• [Given exercise]:
Write out the whole listing again, exactly.

• [Material provided]:
---------------
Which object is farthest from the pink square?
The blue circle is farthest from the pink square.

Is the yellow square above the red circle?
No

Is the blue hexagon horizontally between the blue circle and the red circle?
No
---------------
• [Finished exercise]:
Which object is farthest from the pink square?
The blue circle is farthest from the pink square.

Is the yellow square above the red circle?
No

Is the blue hexagon horizontally between the blue circle and the red circle?
No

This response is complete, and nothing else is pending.